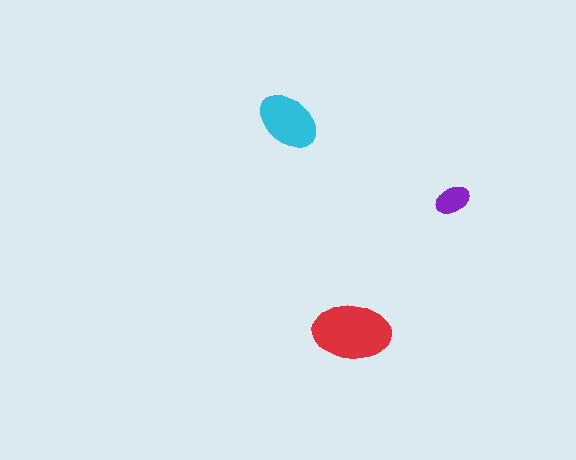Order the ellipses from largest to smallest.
the red one, the cyan one, the purple one.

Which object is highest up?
The cyan ellipse is topmost.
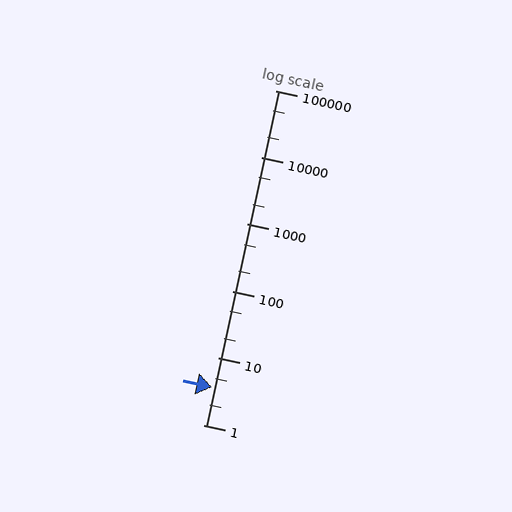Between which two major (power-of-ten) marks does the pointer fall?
The pointer is between 1 and 10.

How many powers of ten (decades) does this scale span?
The scale spans 5 decades, from 1 to 100000.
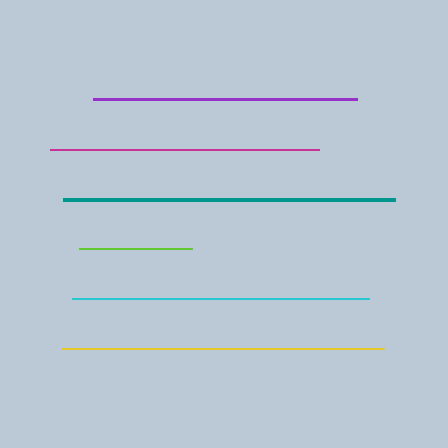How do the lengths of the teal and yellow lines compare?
The teal and yellow lines are approximately the same length.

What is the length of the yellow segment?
The yellow segment is approximately 322 pixels long.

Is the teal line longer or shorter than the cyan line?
The teal line is longer than the cyan line.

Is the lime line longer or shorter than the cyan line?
The cyan line is longer than the lime line.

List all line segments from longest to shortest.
From longest to shortest: teal and yellow (about equal), cyan, magenta and purple (about equal), lime.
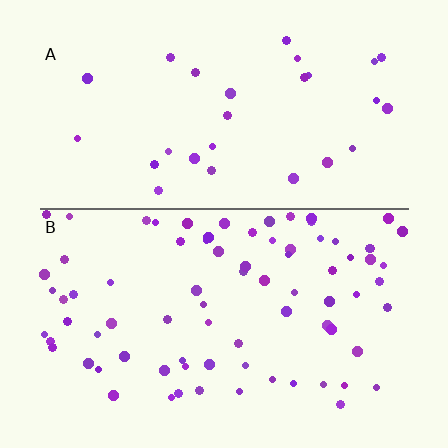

Directions for this task: Quote exactly, and only, the lines from the one containing "List all line" through the last line of the records above, both included; leave out any pictures.

Solution:
List all line segments from longest to shortest.
From longest to shortest: teal and yellow (about equal), cyan, magenta and purple (about equal), lime.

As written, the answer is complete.